[TASK PROMPT]
Every entry, from the first line to the last, should be output exactly.

(WORKING DATA)

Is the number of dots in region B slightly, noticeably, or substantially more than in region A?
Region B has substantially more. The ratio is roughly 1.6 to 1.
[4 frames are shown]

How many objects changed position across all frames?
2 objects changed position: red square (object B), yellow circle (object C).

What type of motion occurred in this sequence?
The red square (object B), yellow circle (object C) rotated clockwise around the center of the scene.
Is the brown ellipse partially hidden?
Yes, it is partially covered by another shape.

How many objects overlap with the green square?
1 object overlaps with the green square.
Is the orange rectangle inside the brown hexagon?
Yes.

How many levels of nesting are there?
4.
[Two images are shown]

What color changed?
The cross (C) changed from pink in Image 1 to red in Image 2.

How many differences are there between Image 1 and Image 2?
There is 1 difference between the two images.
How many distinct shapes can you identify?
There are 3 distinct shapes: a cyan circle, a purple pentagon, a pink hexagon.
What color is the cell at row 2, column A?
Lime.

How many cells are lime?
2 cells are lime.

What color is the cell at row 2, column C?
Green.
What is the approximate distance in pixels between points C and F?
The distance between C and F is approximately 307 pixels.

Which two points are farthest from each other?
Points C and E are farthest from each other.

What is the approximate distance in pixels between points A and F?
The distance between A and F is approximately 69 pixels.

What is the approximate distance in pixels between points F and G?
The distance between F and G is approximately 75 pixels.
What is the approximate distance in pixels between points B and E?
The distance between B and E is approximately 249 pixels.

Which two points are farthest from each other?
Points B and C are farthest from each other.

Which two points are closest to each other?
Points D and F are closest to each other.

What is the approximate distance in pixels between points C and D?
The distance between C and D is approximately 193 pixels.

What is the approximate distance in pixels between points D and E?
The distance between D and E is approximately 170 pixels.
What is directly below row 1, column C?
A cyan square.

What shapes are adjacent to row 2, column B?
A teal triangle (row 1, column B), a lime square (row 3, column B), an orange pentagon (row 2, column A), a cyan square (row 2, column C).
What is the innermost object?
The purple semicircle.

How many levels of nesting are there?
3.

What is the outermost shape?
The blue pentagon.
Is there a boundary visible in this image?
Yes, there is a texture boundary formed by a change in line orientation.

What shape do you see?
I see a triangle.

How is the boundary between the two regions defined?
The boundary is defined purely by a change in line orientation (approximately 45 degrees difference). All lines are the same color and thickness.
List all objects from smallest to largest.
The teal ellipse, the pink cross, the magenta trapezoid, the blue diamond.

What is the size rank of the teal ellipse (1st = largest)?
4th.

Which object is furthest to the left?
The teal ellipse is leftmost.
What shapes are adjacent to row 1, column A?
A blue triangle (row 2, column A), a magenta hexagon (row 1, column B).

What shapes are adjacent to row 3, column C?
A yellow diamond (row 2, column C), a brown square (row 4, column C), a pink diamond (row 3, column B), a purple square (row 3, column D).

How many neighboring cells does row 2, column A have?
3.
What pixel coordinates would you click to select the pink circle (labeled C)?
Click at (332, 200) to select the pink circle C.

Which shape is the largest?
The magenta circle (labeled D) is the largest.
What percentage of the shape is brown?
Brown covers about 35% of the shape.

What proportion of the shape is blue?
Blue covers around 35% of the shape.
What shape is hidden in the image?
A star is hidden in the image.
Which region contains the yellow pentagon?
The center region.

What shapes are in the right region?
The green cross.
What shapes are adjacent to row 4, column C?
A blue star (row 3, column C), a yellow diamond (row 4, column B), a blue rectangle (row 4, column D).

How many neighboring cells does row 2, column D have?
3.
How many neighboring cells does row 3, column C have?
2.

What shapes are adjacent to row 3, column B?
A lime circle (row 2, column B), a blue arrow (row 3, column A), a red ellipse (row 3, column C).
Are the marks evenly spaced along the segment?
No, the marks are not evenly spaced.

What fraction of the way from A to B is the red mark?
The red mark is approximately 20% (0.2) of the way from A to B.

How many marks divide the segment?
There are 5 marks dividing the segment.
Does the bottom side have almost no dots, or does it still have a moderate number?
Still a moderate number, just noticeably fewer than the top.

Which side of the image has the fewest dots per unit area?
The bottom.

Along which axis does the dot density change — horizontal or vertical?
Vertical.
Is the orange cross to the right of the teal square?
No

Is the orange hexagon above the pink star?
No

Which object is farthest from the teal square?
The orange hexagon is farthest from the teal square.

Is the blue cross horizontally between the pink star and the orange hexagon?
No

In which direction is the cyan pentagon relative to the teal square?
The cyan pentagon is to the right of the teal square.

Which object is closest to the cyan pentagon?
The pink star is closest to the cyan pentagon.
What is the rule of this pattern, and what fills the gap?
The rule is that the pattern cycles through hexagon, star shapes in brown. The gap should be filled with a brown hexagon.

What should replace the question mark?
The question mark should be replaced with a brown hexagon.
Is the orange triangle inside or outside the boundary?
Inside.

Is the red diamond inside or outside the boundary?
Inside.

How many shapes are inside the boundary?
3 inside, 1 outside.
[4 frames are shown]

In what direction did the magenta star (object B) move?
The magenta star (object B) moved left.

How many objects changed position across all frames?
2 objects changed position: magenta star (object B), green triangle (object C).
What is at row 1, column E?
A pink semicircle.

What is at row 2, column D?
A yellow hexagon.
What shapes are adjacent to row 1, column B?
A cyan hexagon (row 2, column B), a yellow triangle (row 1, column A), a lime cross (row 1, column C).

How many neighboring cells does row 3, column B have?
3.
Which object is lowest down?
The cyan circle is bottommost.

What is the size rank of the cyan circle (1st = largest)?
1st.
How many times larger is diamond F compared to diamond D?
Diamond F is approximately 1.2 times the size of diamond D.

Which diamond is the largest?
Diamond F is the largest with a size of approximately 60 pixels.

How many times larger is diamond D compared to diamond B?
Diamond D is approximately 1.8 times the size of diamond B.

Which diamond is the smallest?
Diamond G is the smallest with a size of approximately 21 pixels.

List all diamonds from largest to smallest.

(End WORKING DATA)

[YOUR SOLUTION]
Is the number of dots in region B slightly, noticeably, or substantially more than in region A?
Region B has substantially more. The ratio is roughly 1.6 to 1.
[4 frames are shown]

How many objects changed position across all frames?
2 objects changed position: red square (object B), yellow circle (object C).

What type of motion occurred in this sequence?
The red square (object B), yellow circle (object C) rotated clockwise around the center of the scene.
Is the brown ellipse partially hidden?
Yes, it is partially covered by another shape.

How many objects overlap with the green square?
1 object overlaps with the green square.
Is the orange rectangle inside the brown hexagon?
Yes.

How many levels of nesting are there?
4.
[Two images are shown]

What color changed?
The cross (C) changed from pink in Image 1 to red in Image 2.

How many differences are there between Image 1 and Image 2?
There is 1 difference between the two images.
How many distinct shapes can you identify?
There are 3 distinct shapes: a cyan circle, a purple pentagon, a pink hexagon.
What color is the cell at row 2, column A?
Lime.

How many cells are lime?
2 cells are lime.

What color is the cell at row 2, column C?
Green.
What is the approximate distance in pixels between points C and F?
The distance between C and F is approximately 307 pixels.

Which two points are farthest from each other?
Points C and E are farthest from each other.

What is the approximate distance in pixels between points A and F?
The distance between A and F is approximately 69 pixels.

What is the approximate distance in pixels between points F and G?
The distance between F and G is approximately 75 pixels.
What is the approximate distance in pixels between points B and E?
The distance between B and E is approximately 249 pixels.

Which two points are farthest from each other?
Points B and C are farthest from each other.

Which two points are closest to each other?
Points D and F are closest to each other.

What is the approximate distance in pixels between points C and D?
The distance between C and D is approximately 193 pixels.

What is the approximate distance in pixels between points D and E?
The distance between D and E is approximately 170 pixels.
What is directly below row 1, column C?
A cyan square.

What shapes are adjacent to row 2, column B?
A teal triangle (row 1, column B), a lime square (row 3, column B), an orange pentagon (row 2, column A), a cyan square (row 2, column C).
What is the innermost object?
The purple semicircle.

How many levels of nesting are there?
3.

What is the outermost shape?
The blue pentagon.
Is there a boundary visible in this image?
Yes, there is a texture boundary formed by a change in line orientation.

What shape do you see?
I see a triangle.

How is the boundary between the two regions defined?
The boundary is defined purely by a change in line orientation (approximately 45 degrees difference). All lines are the same color and thickness.
List all objects from smallest to largest.
The teal ellipse, the pink cross, the magenta trapezoid, the blue diamond.

What is the size rank of the teal ellipse (1st = largest)?
4th.

Which object is furthest to the left?
The teal ellipse is leftmost.
What shapes are adjacent to row 1, column A?
A blue triangle (row 2, column A), a magenta hexagon (row 1, column B).

What shapes are adjacent to row 3, column C?
A yellow diamond (row 2, column C), a brown square (row 4, column C), a pink diamond (row 3, column B), a purple square (row 3, column D).

How many neighboring cells does row 2, column A have?
3.
What pixel coordinates would you click to select the pink circle (labeled C)?
Click at (332, 200) to select the pink circle C.

Which shape is the largest?
The magenta circle (labeled D) is the largest.
What percentage of the shape is brown?
Brown covers about 35% of the shape.

What proportion of the shape is blue?
Blue covers around 35% of the shape.
What shape is hidden in the image?
A star is hidden in the image.
Which region contains the yellow pentagon?
The center region.

What shapes are in the right region?
The green cross.
What shapes are adjacent to row 4, column C?
A blue star (row 3, column C), a yellow diamond (row 4, column B), a blue rectangle (row 4, column D).

How many neighboring cells does row 2, column D have?
3.
How many neighboring cells does row 3, column C have?
2.

What shapes are adjacent to row 3, column B?
A lime circle (row 2, column B), a blue arrow (row 3, column A), a red ellipse (row 3, column C).
Are the marks evenly spaced along the segment?
No, the marks are not evenly spaced.

What fraction of the way from A to B is the red mark?
The red mark is approximately 20% (0.2) of the way from A to B.

How many marks divide the segment?
There are 5 marks dividing the segment.
Does the bottom side have almost no dots, or does it still have a moderate number?
Still a moderate number, just noticeably fewer than the top.

Which side of the image has the fewest dots per unit area?
The bottom.

Along which axis does the dot density change — horizontal or vertical?
Vertical.
Is the orange cross to the right of the teal square?
No

Is the orange hexagon above the pink star?
No

Which object is farthest from the teal square?
The orange hexagon is farthest from the teal square.

Is the blue cross horizontally between the pink star and the orange hexagon?
No

In which direction is the cyan pentagon relative to the teal square?
The cyan pentagon is to the right of the teal square.

Which object is closest to the cyan pentagon?
The pink star is closest to the cyan pentagon.
What is the rule of this pattern, and what fills the gap?
The rule is that the pattern cycles through hexagon, star shapes in brown. The gap should be filled with a brown hexagon.

What should replace the question mark?
The question mark should be replaced with a brown hexagon.
Is the orange triangle inside or outside the boundary?
Inside.

Is the red diamond inside or outside the boundary?
Inside.

How many shapes are inside the boundary?
3 inside, 1 outside.
[4 frames are shown]

In what direction did the magenta star (object B) move?
The magenta star (object B) moved left.

How many objects changed position across all frames?
2 objects changed position: magenta star (object B), green triangle (object C).
What is at row 1, column E?
A pink semicircle.

What is at row 2, column D?
A yellow hexagon.
What shapes are adjacent to row 1, column B?
A cyan hexagon (row 2, column B), a yellow triangle (row 1, column A), a lime cross (row 1, column C).

How many neighboring cells does row 3, column B have?
3.
Which object is lowest down?
The cyan circle is bottommost.

What is the size rank of the cyan circle (1st = largest)?
1st.
How many times larger is diamond F compared to diamond D?
Diamond F is approximately 1.2 times the size of diamond D.

Which diamond is the largest?
Diamond F is the largest with a size of approximately 60 pixels.

How many times larger is diamond D compared to diamond B?
Diamond D is approximately 1.8 times the size of diamond B.

Which diamond is the smallest?
Diamond G is the smallest with a size of approximately 21 pixels.

List all diamonds from largest to smallest.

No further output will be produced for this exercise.